> _Records for the task_:
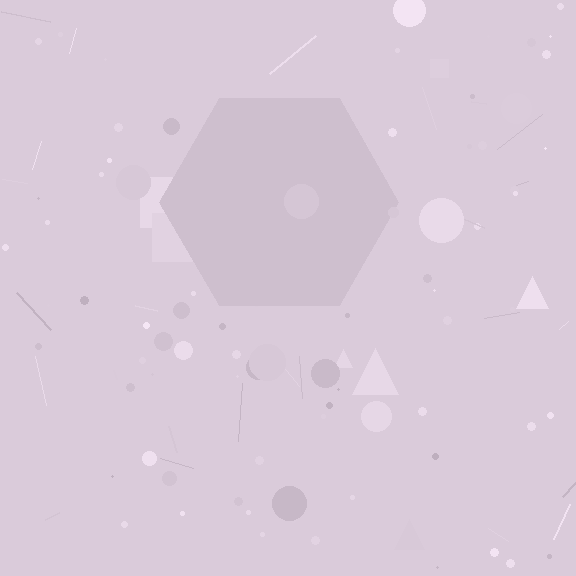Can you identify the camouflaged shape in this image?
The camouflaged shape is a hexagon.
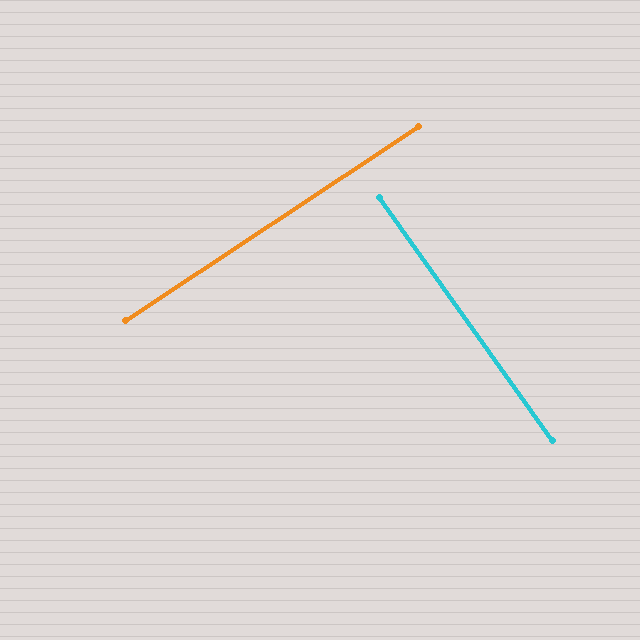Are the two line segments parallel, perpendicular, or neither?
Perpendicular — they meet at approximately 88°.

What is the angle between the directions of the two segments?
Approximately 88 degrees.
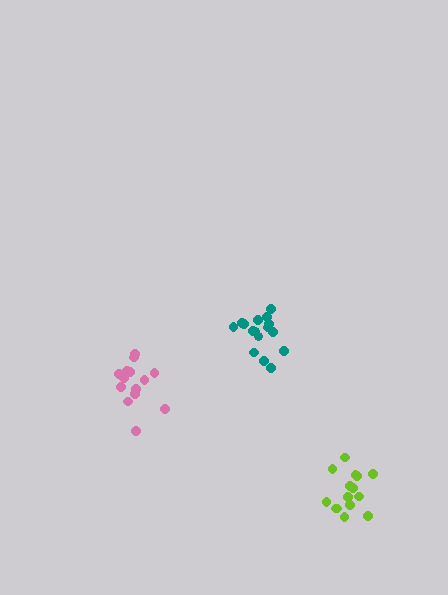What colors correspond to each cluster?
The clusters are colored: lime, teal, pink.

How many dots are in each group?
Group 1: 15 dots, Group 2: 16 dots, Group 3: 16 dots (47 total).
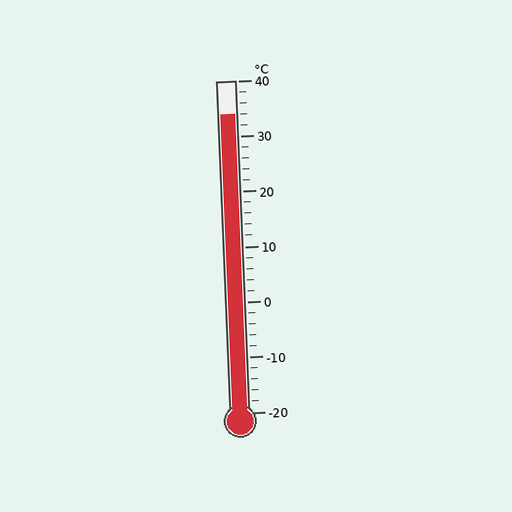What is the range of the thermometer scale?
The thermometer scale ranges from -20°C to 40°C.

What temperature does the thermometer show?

> _Exercise directions_: Using the records above, copy exactly and only the lines from the line with "What is the range of the thermometer scale?" through the end, both included; leave every picture out.

> _Reply_:
What is the range of the thermometer scale?
The thermometer scale ranges from -20°C to 40°C.

What temperature does the thermometer show?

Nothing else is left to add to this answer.